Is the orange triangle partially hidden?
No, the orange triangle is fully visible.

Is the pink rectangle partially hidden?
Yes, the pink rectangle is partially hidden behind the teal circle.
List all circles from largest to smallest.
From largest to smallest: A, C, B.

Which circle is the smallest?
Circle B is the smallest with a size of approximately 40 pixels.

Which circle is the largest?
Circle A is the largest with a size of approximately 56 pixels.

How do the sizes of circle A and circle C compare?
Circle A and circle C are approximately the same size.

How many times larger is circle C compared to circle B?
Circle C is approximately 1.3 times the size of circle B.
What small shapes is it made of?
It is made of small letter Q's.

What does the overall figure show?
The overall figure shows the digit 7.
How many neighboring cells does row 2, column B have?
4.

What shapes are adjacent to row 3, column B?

• • • •

Give again, word for word, every line from the one holding "How many neighboring" to the end of the data.

Result of the exercise:
How many neighboring cells does row 2, column B have?
4.

What shapes are adjacent to row 3, column B?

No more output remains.